WHAT THE EXERCISE ASKS = From the records below, extract all the text exactly and leave the images behind.

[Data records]
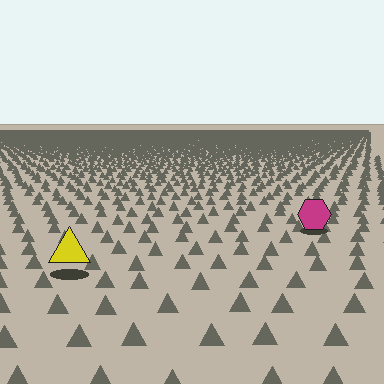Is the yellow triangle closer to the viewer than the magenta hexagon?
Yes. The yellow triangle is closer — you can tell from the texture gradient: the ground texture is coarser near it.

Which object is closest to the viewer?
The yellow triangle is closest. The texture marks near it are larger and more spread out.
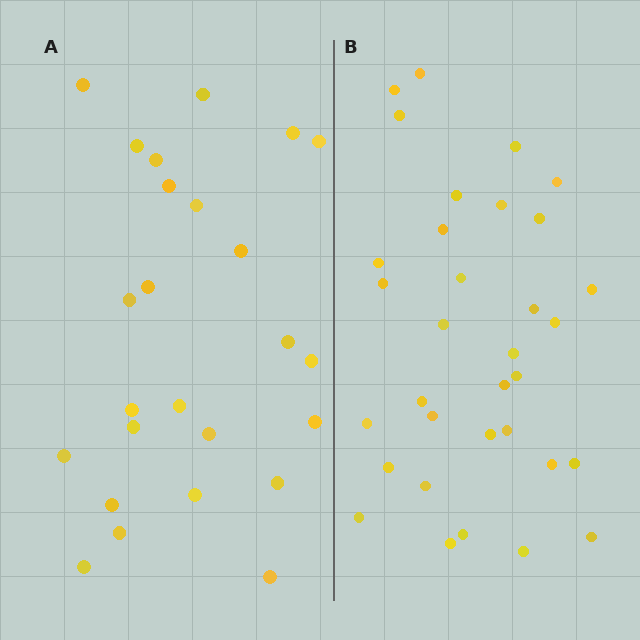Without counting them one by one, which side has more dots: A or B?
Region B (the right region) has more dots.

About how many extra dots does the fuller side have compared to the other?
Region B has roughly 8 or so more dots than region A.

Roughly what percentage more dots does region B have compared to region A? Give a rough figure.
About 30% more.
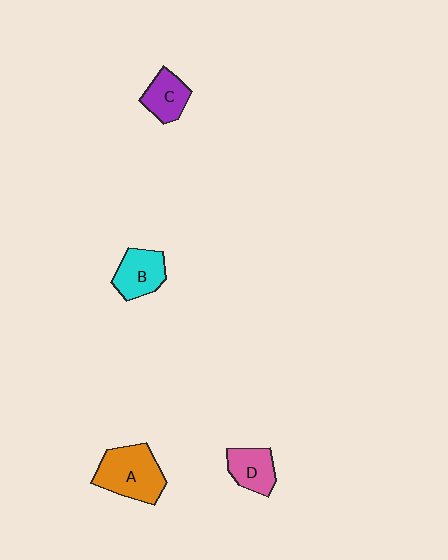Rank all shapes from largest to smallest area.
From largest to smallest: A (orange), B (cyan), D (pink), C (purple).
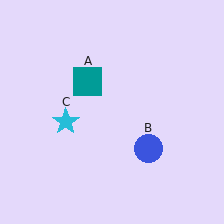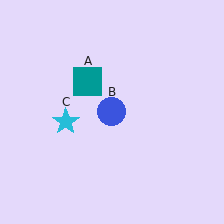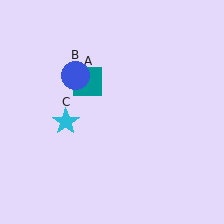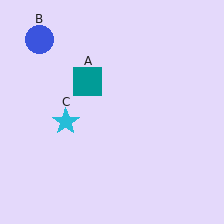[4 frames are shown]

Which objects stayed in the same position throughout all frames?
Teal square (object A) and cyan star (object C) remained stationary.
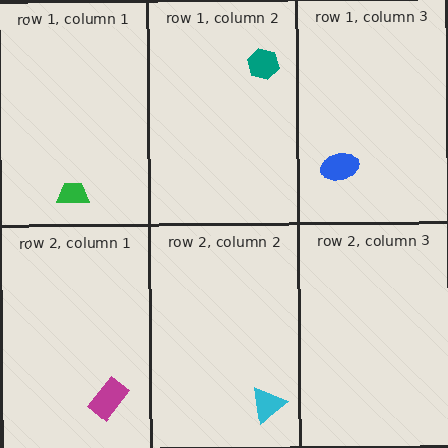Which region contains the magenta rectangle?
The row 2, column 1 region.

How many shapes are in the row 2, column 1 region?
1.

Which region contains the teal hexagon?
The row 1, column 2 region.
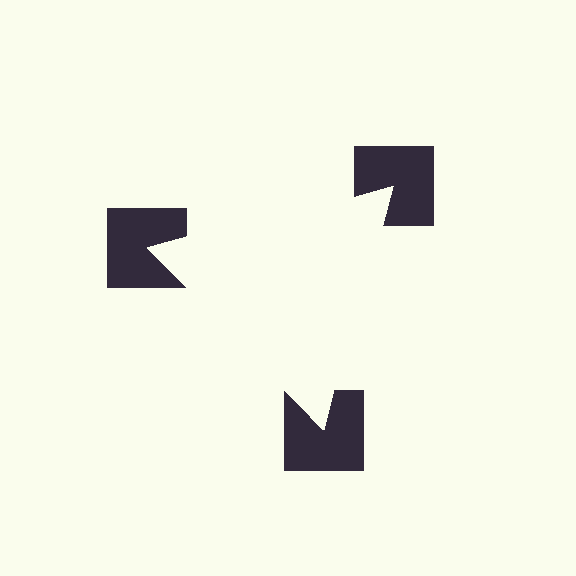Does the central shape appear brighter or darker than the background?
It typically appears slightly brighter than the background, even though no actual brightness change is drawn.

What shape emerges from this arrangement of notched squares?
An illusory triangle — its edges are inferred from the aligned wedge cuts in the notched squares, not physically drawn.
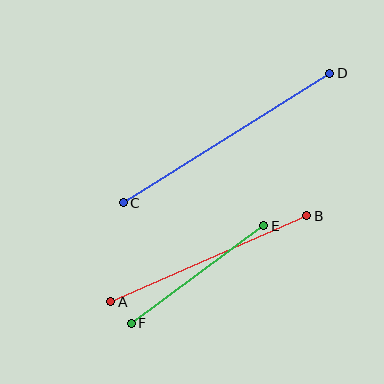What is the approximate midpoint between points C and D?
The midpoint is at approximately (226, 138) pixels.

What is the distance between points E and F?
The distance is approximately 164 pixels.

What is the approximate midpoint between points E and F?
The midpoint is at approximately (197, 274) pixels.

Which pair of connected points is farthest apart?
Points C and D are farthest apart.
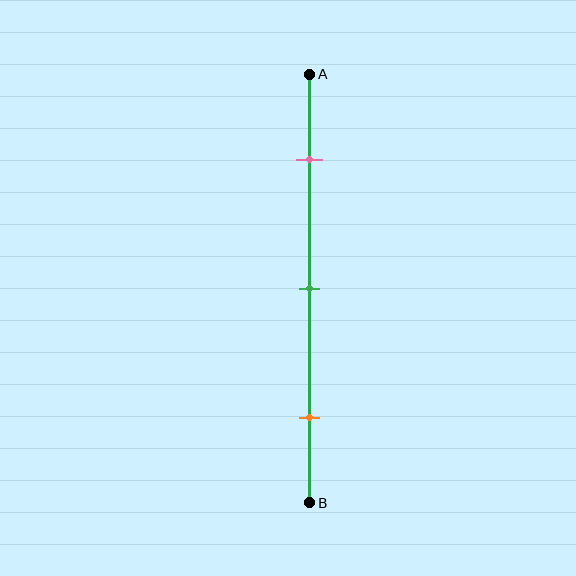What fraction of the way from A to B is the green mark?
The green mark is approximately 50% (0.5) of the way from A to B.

COMPLETE RESPONSE =
Is the yellow triangle closer to the viewer than the magenta hexagon?
Yes. The yellow triangle is closer — you can tell from the texture gradient: the ground texture is coarser near it.

Which object is closest to the viewer?
The yellow triangle is closest. The texture marks near it are larger and more spread out.
Without counting them one by one, which side has more dots: A or B?
Region B (the right region) has more dots.

About how many extra dots does the fuller side have compared to the other?
Region B has roughly 8 or so more dots than region A.

Roughly what percentage more dots does region B have compared to region A? Give a rough figure.
About 30% more.
Rank all shapes from largest to smallest area.
From largest to smallest: A (orange), B (cyan), D (pink), C (purple).
[4 frames are shown]

Which objects stayed in the same position throughout all frames?
Teal square (object A) and cyan star (object C) remained stationary.
Which region contains the magenta rectangle?
The row 2, column 1 region.

How many shapes are in the row 2, column 1 region?
1.

Which region contains the teal hexagon?
The row 1, column 2 region.
Does the central shape appear brighter or darker than the background?
It typically appears slightly brighter than the background, even though no actual brightness change is drawn.

What shape emerges from this arrangement of notched squares?
An illusory triangle — its edges are inferred from the aligned wedge cuts in the notched squares, not physically drawn.
What is the approximate midpoint between points C and D?
The midpoint is at approximately (226, 138) pixels.

What is the distance between points E and F?
The distance is approximately 164 pixels.

What is the approximate midpoint between points E and F?
The midpoint is at approximately (197, 274) pixels.

Which pair of connected points is farthest apart?
Points C and D are farthest apart.
What fraction of the way from A to B is the green mark?
The green mark is approximately 50% (0.5) of the way from A to B.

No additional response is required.